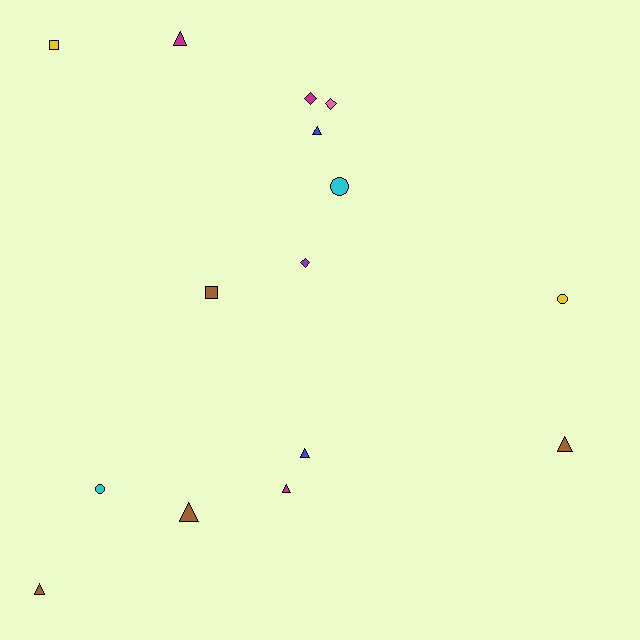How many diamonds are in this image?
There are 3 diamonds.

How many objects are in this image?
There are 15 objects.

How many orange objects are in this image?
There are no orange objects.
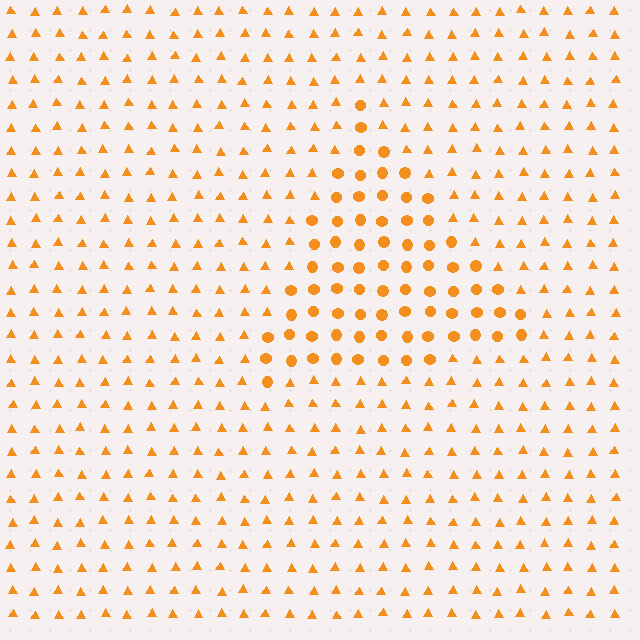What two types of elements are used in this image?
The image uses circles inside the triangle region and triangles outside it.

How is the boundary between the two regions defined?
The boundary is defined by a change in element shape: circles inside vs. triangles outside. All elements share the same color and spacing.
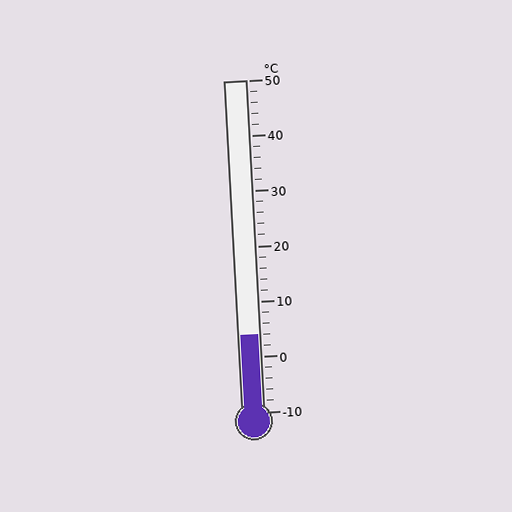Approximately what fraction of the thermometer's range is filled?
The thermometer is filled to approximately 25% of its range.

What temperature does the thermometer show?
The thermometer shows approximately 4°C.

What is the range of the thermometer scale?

****************************************

**What to work on:** Starting at the line that contains "Approximately what fraction", restate each line verbatim through the final line of the listing, skipping all pictures.

**Reply to the task:**
Approximately what fraction of the thermometer's range is filled?
The thermometer is filled to approximately 25% of its range.

What temperature does the thermometer show?
The thermometer shows approximately 4°C.

What is the range of the thermometer scale?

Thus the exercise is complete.